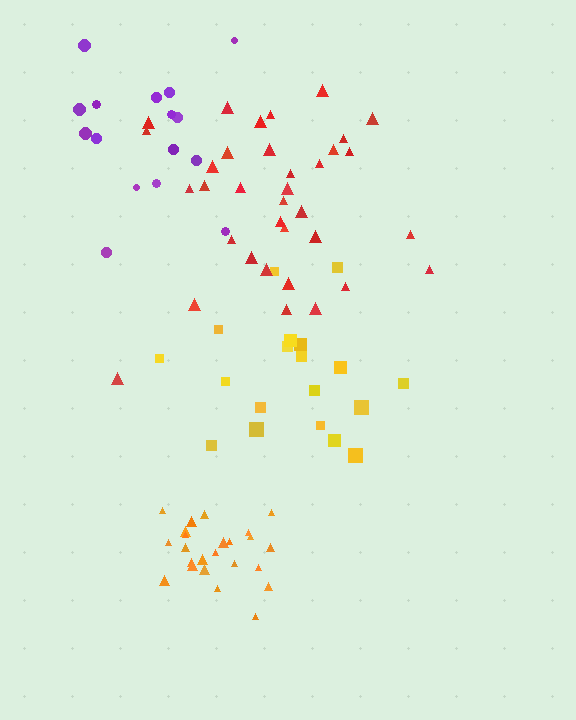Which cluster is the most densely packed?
Orange.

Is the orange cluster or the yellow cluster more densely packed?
Orange.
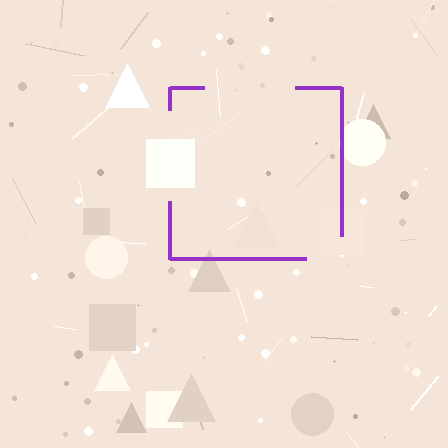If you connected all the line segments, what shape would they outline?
They would outline a square.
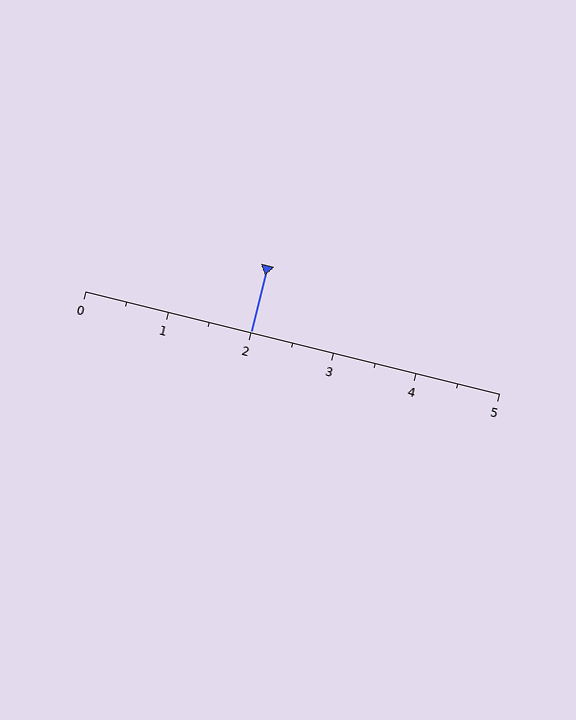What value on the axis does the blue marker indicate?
The marker indicates approximately 2.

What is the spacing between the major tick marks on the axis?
The major ticks are spaced 1 apart.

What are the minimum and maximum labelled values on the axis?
The axis runs from 0 to 5.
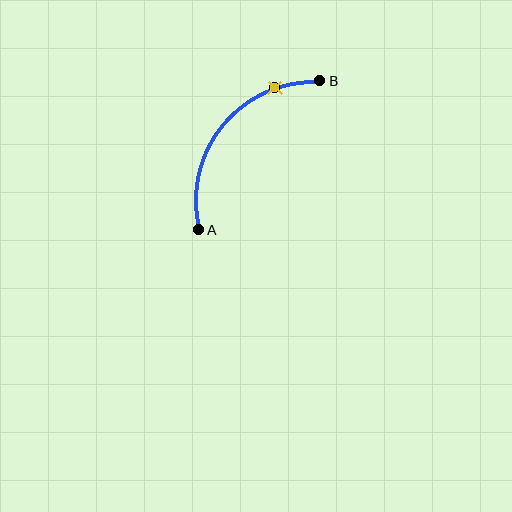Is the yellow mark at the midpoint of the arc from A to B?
No. The yellow mark lies on the arc but is closer to endpoint B. The arc midpoint would be at the point on the curve equidistant along the arc from both A and B.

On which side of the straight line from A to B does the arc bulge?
The arc bulges above and to the left of the straight line connecting A and B.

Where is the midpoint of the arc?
The arc midpoint is the point on the curve farthest from the straight line joining A and B. It sits above and to the left of that line.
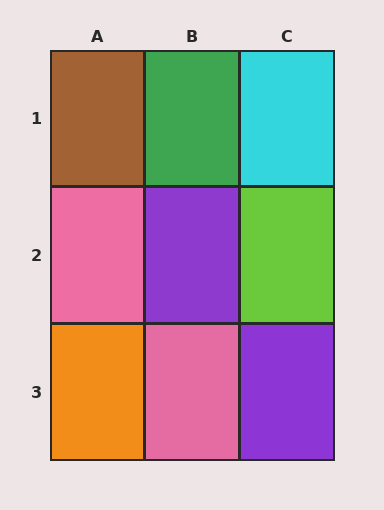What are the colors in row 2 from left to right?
Pink, purple, lime.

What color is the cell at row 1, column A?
Brown.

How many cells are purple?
2 cells are purple.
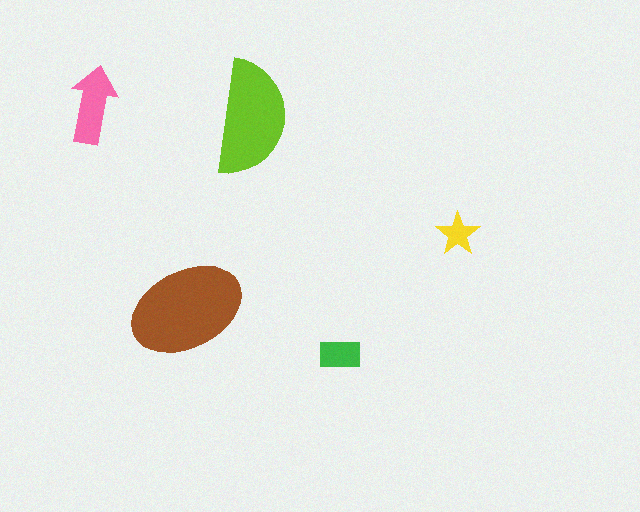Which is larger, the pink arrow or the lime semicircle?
The lime semicircle.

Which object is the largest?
The brown ellipse.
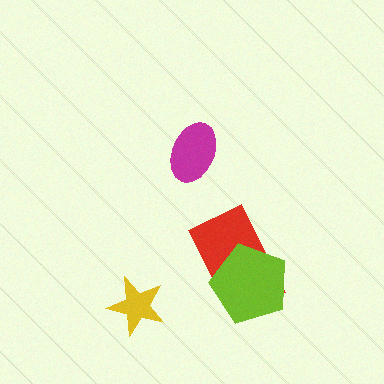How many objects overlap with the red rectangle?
1 object overlaps with the red rectangle.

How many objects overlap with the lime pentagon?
1 object overlaps with the lime pentagon.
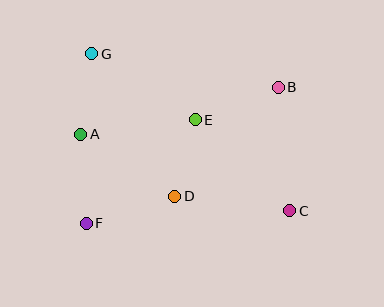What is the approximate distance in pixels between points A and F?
The distance between A and F is approximately 89 pixels.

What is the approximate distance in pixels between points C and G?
The distance between C and G is approximately 253 pixels.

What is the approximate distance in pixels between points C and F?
The distance between C and F is approximately 204 pixels.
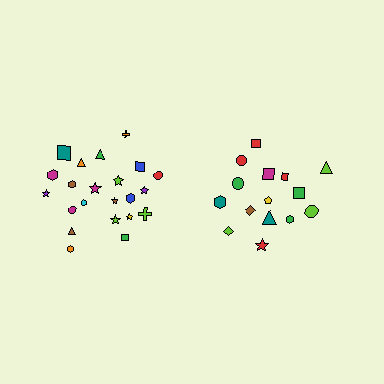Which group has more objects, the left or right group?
The left group.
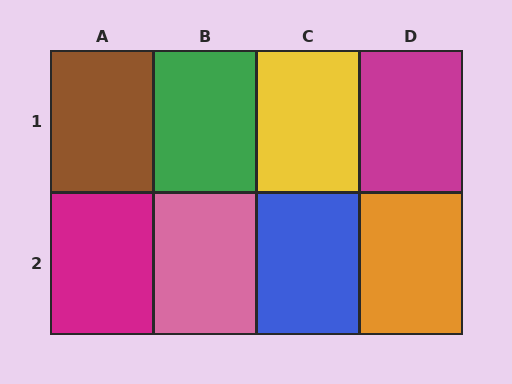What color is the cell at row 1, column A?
Brown.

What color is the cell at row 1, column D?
Magenta.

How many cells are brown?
1 cell is brown.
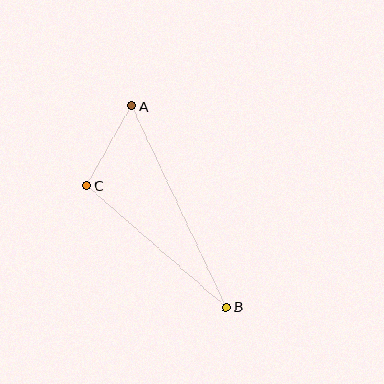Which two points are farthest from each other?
Points A and B are farthest from each other.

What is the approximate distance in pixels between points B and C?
The distance between B and C is approximately 185 pixels.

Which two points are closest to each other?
Points A and C are closest to each other.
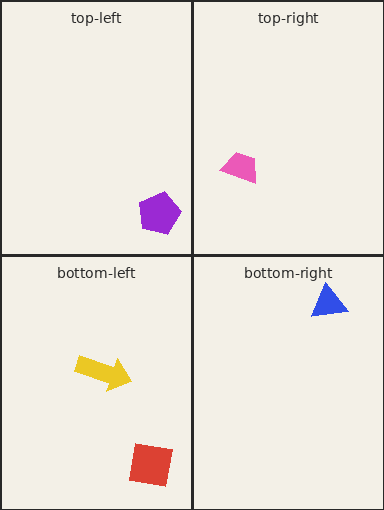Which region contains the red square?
The bottom-left region.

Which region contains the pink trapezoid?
The top-right region.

What this task involves >>
Please output the lines from the line that contains "How many cells are brown?" through the end of the records, both ends included, exactly and with no pictures.

Final answer >>
How many cells are brown?
1 cell is brown.
Which two points are farthest from each other?
Points A and B are farthest from each other.

What is the approximate distance in pixels between points B and C?
The distance between B and C is approximately 185 pixels.

Which two points are closest to each other?
Points A and C are closest to each other.
Which region contains the red square?
The bottom-left region.

Which region contains the pink trapezoid?
The top-right region.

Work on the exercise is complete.